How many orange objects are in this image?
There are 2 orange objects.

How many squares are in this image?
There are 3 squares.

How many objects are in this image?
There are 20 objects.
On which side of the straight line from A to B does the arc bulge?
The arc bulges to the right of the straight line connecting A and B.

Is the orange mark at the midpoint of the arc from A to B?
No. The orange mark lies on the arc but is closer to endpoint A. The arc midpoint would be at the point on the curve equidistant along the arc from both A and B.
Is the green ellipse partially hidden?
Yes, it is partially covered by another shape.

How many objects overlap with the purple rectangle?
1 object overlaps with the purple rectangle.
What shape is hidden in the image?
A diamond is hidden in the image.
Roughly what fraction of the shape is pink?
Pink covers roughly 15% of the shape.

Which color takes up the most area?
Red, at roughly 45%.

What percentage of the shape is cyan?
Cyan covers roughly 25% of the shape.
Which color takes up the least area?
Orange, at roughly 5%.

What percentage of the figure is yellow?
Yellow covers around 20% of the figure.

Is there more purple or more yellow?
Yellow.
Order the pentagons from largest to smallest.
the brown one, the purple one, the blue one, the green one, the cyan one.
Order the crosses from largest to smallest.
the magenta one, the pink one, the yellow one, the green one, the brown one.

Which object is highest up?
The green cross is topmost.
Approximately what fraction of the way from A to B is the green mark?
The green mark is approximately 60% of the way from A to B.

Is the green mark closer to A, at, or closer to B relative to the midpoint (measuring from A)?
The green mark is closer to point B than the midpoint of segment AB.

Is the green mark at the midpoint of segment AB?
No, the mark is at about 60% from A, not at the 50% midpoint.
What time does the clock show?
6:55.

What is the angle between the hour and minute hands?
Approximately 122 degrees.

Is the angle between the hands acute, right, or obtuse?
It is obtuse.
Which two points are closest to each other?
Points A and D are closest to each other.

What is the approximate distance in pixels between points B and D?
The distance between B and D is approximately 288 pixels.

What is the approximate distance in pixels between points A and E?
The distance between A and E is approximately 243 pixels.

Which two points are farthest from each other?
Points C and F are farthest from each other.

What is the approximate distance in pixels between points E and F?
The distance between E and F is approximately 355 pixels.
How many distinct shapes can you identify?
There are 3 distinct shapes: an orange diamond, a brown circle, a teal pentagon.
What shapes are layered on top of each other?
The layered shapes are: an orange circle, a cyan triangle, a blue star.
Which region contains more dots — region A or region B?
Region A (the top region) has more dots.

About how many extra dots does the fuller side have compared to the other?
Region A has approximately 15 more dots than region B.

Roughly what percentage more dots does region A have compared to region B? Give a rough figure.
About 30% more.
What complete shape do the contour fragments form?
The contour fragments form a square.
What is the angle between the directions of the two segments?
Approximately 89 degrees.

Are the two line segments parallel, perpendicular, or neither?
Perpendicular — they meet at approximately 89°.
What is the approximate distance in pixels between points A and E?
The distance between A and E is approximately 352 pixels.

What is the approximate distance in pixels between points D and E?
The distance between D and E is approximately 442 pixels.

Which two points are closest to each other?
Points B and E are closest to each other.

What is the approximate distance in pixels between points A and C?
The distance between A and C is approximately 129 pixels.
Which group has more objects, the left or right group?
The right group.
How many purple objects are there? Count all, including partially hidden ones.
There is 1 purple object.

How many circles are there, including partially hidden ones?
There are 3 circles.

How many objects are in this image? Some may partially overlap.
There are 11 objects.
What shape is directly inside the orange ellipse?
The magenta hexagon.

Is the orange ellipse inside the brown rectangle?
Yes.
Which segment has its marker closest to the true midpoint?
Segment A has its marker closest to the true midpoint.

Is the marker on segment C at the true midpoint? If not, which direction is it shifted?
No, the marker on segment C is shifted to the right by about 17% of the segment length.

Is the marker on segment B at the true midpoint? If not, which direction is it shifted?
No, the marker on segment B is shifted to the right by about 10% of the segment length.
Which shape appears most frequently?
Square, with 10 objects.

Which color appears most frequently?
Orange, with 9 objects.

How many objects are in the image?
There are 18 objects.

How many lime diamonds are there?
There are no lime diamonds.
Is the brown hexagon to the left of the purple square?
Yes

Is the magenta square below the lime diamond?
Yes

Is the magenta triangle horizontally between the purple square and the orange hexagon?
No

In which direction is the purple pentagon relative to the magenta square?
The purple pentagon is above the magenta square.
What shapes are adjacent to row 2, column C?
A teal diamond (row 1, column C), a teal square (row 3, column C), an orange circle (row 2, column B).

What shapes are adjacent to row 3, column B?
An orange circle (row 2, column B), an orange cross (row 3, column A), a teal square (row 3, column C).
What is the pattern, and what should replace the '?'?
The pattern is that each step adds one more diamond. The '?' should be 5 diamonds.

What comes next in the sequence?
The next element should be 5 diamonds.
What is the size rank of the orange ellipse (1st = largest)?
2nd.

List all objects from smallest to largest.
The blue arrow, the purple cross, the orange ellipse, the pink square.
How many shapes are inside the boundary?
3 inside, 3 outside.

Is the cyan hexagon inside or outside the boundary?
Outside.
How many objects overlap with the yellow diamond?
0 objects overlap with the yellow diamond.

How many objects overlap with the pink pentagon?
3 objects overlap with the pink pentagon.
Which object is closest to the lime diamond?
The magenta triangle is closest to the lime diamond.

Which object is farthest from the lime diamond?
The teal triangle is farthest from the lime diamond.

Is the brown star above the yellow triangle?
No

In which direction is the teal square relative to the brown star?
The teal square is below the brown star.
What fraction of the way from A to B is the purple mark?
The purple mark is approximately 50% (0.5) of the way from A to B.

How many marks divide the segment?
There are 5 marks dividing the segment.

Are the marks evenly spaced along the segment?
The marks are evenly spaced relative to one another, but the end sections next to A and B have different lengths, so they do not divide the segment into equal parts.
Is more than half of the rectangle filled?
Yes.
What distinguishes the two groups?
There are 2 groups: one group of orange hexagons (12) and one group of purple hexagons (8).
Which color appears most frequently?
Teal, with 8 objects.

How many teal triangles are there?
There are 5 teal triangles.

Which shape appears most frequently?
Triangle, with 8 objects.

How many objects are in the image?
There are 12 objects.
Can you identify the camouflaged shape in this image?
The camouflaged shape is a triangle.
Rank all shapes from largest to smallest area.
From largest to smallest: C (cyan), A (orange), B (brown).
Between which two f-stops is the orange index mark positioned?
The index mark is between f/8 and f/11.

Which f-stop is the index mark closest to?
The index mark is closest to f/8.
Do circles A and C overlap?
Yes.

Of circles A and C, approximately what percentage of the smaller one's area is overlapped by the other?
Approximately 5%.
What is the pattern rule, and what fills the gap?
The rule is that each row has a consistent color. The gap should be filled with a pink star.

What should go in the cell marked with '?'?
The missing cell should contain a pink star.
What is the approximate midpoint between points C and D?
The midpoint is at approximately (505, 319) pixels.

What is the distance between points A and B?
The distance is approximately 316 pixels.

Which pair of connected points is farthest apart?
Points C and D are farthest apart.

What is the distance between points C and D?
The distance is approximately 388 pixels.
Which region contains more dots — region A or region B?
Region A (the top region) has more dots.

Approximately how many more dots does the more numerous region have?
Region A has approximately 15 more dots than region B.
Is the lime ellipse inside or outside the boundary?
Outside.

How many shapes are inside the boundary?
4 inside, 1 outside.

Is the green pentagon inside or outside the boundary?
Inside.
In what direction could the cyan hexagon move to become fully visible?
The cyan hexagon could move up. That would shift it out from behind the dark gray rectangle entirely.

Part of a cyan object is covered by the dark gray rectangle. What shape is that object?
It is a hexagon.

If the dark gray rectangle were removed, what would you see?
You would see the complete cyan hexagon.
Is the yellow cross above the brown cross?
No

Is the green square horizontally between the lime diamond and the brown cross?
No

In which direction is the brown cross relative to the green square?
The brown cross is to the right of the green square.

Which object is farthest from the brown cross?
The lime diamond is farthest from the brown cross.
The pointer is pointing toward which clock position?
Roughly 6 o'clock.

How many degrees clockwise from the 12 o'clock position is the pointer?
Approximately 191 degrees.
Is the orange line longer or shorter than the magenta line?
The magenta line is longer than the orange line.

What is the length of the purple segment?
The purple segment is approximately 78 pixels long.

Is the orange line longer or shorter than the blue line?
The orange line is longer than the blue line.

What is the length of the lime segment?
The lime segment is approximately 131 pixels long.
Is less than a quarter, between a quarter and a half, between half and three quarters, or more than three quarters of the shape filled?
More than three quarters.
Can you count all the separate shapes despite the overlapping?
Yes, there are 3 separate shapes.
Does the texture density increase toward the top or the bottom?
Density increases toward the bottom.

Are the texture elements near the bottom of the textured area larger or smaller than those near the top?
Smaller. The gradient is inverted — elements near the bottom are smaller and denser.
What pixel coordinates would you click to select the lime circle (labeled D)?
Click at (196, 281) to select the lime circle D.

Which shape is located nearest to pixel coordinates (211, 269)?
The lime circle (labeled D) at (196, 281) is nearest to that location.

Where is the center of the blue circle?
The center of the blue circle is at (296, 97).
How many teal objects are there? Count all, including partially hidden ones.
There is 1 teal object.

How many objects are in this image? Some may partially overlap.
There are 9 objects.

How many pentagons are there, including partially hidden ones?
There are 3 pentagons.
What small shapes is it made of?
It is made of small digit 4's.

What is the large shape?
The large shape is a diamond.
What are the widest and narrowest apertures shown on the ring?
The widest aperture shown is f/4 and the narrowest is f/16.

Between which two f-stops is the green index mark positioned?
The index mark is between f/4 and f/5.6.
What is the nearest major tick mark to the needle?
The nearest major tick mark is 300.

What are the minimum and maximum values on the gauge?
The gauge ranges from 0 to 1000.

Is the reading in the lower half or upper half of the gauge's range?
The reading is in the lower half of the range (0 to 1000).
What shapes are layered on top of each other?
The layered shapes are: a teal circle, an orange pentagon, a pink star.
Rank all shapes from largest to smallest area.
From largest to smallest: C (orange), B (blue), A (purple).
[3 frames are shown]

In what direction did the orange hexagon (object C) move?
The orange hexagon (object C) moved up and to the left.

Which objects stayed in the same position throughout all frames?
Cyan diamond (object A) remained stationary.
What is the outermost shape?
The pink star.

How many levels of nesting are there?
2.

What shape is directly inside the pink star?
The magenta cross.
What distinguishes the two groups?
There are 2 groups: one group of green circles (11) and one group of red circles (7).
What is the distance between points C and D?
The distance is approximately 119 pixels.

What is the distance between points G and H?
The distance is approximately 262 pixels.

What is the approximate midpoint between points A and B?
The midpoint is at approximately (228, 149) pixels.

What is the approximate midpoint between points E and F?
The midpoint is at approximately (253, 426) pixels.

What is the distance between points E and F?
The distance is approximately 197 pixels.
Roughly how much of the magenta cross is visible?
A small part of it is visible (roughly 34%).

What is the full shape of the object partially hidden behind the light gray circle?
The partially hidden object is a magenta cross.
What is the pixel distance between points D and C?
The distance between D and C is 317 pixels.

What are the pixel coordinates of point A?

---+---

- Requirements -
Begin with the line that contains "What is the pixel" and end with the last line of the records; set down every line in that span exactly, and nothing else.

- Exercise response -
What is the pixel distance between points D and C?
The distance between D and C is 317 pixels.

What are the pixel coordinates of point A?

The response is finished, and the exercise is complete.